Data for this task:
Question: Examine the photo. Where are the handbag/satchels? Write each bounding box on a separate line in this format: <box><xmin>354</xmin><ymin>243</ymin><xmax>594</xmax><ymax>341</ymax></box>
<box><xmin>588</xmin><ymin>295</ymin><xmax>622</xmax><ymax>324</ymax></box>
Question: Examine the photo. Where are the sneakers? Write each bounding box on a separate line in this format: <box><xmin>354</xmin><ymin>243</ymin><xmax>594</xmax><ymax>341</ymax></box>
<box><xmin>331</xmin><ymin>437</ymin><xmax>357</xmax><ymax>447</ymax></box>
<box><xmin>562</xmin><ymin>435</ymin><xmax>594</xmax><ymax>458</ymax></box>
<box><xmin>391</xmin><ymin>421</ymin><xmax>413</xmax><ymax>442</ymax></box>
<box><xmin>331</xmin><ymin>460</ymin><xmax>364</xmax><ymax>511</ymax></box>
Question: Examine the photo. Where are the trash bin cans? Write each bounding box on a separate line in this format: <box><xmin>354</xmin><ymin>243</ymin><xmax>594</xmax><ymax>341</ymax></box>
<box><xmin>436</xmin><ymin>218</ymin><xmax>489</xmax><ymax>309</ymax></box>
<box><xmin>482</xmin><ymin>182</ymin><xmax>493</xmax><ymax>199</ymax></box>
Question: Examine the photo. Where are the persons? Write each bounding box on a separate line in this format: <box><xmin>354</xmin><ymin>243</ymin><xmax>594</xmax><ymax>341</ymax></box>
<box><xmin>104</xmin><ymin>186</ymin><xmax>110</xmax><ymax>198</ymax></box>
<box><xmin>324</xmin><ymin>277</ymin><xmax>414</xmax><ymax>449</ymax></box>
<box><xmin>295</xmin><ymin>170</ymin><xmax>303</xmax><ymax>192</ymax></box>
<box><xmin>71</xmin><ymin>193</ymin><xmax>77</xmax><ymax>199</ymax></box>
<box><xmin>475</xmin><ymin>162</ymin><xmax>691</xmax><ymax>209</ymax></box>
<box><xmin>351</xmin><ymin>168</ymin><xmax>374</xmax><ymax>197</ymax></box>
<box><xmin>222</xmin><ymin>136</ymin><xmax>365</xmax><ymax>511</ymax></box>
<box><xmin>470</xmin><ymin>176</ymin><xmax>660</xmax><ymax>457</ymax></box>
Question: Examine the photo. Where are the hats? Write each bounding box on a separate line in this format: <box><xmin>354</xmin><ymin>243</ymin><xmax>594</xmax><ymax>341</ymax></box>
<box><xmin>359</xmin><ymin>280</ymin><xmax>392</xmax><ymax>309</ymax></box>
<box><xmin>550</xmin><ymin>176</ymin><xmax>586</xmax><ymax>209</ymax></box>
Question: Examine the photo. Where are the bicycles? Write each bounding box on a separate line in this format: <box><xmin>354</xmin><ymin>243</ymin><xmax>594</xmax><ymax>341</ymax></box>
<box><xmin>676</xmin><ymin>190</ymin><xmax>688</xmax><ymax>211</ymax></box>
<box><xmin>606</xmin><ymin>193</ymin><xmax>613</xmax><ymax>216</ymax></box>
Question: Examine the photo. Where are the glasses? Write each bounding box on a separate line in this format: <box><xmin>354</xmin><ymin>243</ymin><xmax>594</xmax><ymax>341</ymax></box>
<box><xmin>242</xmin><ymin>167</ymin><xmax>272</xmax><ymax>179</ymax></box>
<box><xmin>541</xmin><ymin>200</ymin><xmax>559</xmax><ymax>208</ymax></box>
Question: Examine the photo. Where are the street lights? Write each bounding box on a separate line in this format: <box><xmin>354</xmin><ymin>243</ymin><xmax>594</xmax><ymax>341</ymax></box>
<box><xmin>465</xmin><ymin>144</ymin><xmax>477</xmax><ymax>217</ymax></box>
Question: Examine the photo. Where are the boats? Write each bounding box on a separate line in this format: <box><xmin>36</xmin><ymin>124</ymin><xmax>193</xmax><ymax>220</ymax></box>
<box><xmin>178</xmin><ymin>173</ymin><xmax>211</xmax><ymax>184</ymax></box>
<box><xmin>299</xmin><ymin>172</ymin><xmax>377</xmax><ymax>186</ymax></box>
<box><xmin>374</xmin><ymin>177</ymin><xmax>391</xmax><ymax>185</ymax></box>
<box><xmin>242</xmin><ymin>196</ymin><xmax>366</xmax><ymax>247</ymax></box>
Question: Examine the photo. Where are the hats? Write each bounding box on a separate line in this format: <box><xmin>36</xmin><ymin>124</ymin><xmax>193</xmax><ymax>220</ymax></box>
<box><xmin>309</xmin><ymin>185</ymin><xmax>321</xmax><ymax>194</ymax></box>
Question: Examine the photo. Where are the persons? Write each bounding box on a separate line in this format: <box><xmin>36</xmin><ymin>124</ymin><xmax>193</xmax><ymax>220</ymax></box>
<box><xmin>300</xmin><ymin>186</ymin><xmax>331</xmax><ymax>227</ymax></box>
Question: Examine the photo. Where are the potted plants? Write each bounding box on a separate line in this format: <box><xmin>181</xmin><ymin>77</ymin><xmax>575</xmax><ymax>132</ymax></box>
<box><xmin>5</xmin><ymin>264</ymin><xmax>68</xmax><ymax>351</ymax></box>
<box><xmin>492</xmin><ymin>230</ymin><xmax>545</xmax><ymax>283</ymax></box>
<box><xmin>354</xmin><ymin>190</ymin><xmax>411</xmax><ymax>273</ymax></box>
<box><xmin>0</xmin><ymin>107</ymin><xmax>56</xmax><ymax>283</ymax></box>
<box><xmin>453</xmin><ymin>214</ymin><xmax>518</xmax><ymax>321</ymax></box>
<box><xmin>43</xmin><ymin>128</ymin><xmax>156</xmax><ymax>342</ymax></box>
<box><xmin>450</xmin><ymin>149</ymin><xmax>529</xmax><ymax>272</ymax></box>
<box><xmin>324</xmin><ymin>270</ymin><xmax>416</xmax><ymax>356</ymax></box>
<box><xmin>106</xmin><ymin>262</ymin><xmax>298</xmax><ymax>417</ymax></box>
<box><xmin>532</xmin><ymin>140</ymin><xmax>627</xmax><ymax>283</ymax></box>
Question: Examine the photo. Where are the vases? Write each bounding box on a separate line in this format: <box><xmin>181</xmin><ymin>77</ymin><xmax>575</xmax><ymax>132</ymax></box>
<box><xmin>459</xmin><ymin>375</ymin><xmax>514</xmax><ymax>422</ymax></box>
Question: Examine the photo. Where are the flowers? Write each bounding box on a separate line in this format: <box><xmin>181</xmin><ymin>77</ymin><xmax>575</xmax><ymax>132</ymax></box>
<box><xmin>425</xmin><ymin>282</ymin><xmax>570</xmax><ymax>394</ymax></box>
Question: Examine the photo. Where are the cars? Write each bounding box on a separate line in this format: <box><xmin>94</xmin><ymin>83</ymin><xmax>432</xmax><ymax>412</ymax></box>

Short task: Could you reproduce all of the material above line for line, changing nothing?

Task response:
Question: Examine the photo. Where are the handbag/satchels? Write each bounding box on a separate line in this format: <box><xmin>354</xmin><ymin>243</ymin><xmax>594</xmax><ymax>341</ymax></box>
<box><xmin>588</xmin><ymin>295</ymin><xmax>622</xmax><ymax>324</ymax></box>
Question: Examine the photo. Where are the sneakers? Write each bounding box on a separate line in this format: <box><xmin>354</xmin><ymin>243</ymin><xmax>594</xmax><ymax>341</ymax></box>
<box><xmin>331</xmin><ymin>437</ymin><xmax>357</xmax><ymax>447</ymax></box>
<box><xmin>562</xmin><ymin>435</ymin><xmax>594</xmax><ymax>458</ymax></box>
<box><xmin>391</xmin><ymin>421</ymin><xmax>413</xmax><ymax>442</ymax></box>
<box><xmin>331</xmin><ymin>460</ymin><xmax>364</xmax><ymax>511</ymax></box>
Question: Examine the photo. Where are the trash bin cans? Write each bounding box on a separate line in this format: <box><xmin>354</xmin><ymin>243</ymin><xmax>594</xmax><ymax>341</ymax></box>
<box><xmin>436</xmin><ymin>218</ymin><xmax>489</xmax><ymax>309</ymax></box>
<box><xmin>482</xmin><ymin>182</ymin><xmax>493</xmax><ymax>199</ymax></box>
Question: Examine the photo. Where are the persons? Write each bounding box on a separate line in this format: <box><xmin>354</xmin><ymin>243</ymin><xmax>594</xmax><ymax>341</ymax></box>
<box><xmin>104</xmin><ymin>186</ymin><xmax>110</xmax><ymax>198</ymax></box>
<box><xmin>324</xmin><ymin>277</ymin><xmax>414</xmax><ymax>449</ymax></box>
<box><xmin>295</xmin><ymin>170</ymin><xmax>303</xmax><ymax>192</ymax></box>
<box><xmin>71</xmin><ymin>193</ymin><xmax>77</xmax><ymax>199</ymax></box>
<box><xmin>475</xmin><ymin>162</ymin><xmax>691</xmax><ymax>209</ymax></box>
<box><xmin>351</xmin><ymin>168</ymin><xmax>374</xmax><ymax>197</ymax></box>
<box><xmin>222</xmin><ymin>136</ymin><xmax>365</xmax><ymax>511</ymax></box>
<box><xmin>470</xmin><ymin>176</ymin><xmax>660</xmax><ymax>457</ymax></box>
Question: Examine the photo. Where are the hats? Write each bounding box on a separate line in this format: <box><xmin>354</xmin><ymin>243</ymin><xmax>594</xmax><ymax>341</ymax></box>
<box><xmin>359</xmin><ymin>280</ymin><xmax>392</xmax><ymax>309</ymax></box>
<box><xmin>550</xmin><ymin>176</ymin><xmax>586</xmax><ymax>209</ymax></box>
Question: Examine the photo. Where are the bicycles? Write each bounding box on a separate line in this format: <box><xmin>354</xmin><ymin>243</ymin><xmax>594</xmax><ymax>341</ymax></box>
<box><xmin>676</xmin><ymin>190</ymin><xmax>688</xmax><ymax>211</ymax></box>
<box><xmin>606</xmin><ymin>193</ymin><xmax>613</xmax><ymax>216</ymax></box>
Question: Examine the photo. Where are the glasses? Write each bounding box on a separate line in this format: <box><xmin>354</xmin><ymin>243</ymin><xmax>594</xmax><ymax>341</ymax></box>
<box><xmin>242</xmin><ymin>167</ymin><xmax>272</xmax><ymax>179</ymax></box>
<box><xmin>541</xmin><ymin>200</ymin><xmax>559</xmax><ymax>208</ymax></box>
Question: Examine the photo. Where are the street lights? Write each bounding box on a separate line in this format: <box><xmin>354</xmin><ymin>243</ymin><xmax>594</xmax><ymax>341</ymax></box>
<box><xmin>465</xmin><ymin>144</ymin><xmax>477</xmax><ymax>217</ymax></box>
Question: Examine the photo. Where are the boats? Write each bounding box on a separate line in this format: <box><xmin>36</xmin><ymin>124</ymin><xmax>193</xmax><ymax>220</ymax></box>
<box><xmin>178</xmin><ymin>173</ymin><xmax>211</xmax><ymax>184</ymax></box>
<box><xmin>299</xmin><ymin>172</ymin><xmax>377</xmax><ymax>186</ymax></box>
<box><xmin>374</xmin><ymin>177</ymin><xmax>391</xmax><ymax>185</ymax></box>
<box><xmin>242</xmin><ymin>196</ymin><xmax>366</xmax><ymax>247</ymax></box>
Question: Examine the photo. Where are the hats? Write each bounding box on a separate line in this format: <box><xmin>36</xmin><ymin>124</ymin><xmax>193</xmax><ymax>220</ymax></box>
<box><xmin>309</xmin><ymin>185</ymin><xmax>321</xmax><ymax>194</ymax></box>
Question: Examine the photo. Where are the persons? Write each bounding box on a separate line in this format: <box><xmin>36</xmin><ymin>124</ymin><xmax>193</xmax><ymax>220</ymax></box>
<box><xmin>300</xmin><ymin>186</ymin><xmax>331</xmax><ymax>227</ymax></box>
Question: Examine the photo. Where are the potted plants? Write each bounding box on a separate line in this format: <box><xmin>181</xmin><ymin>77</ymin><xmax>575</xmax><ymax>132</ymax></box>
<box><xmin>5</xmin><ymin>264</ymin><xmax>68</xmax><ymax>351</ymax></box>
<box><xmin>492</xmin><ymin>230</ymin><xmax>545</xmax><ymax>283</ymax></box>
<box><xmin>354</xmin><ymin>190</ymin><xmax>411</xmax><ymax>273</ymax></box>
<box><xmin>0</xmin><ymin>107</ymin><xmax>56</xmax><ymax>283</ymax></box>
<box><xmin>453</xmin><ymin>214</ymin><xmax>518</xmax><ymax>321</ymax></box>
<box><xmin>43</xmin><ymin>128</ymin><xmax>156</xmax><ymax>342</ymax></box>
<box><xmin>450</xmin><ymin>149</ymin><xmax>529</xmax><ymax>272</ymax></box>
<box><xmin>324</xmin><ymin>270</ymin><xmax>416</xmax><ymax>356</ymax></box>
<box><xmin>106</xmin><ymin>262</ymin><xmax>298</xmax><ymax>417</ymax></box>
<box><xmin>532</xmin><ymin>140</ymin><xmax>627</xmax><ymax>283</ymax></box>
Question: Examine the photo. Where are the vases? Write each bounding box on a separate line in this format: <box><xmin>181</xmin><ymin>77</ymin><xmax>575</xmax><ymax>132</ymax></box>
<box><xmin>459</xmin><ymin>375</ymin><xmax>514</xmax><ymax>422</ymax></box>
Question: Examine the photo. Where are the flowers? Write each bounding box on a separate line in this format: <box><xmin>181</xmin><ymin>77</ymin><xmax>575</xmax><ymax>132</ymax></box>
<box><xmin>425</xmin><ymin>282</ymin><xmax>570</xmax><ymax>394</ymax></box>
Question: Examine the photo. Where are the cars? Write each bounding box on a separate line in this format: <box><xmin>94</xmin><ymin>83</ymin><xmax>432</xmax><ymax>412</ymax></box>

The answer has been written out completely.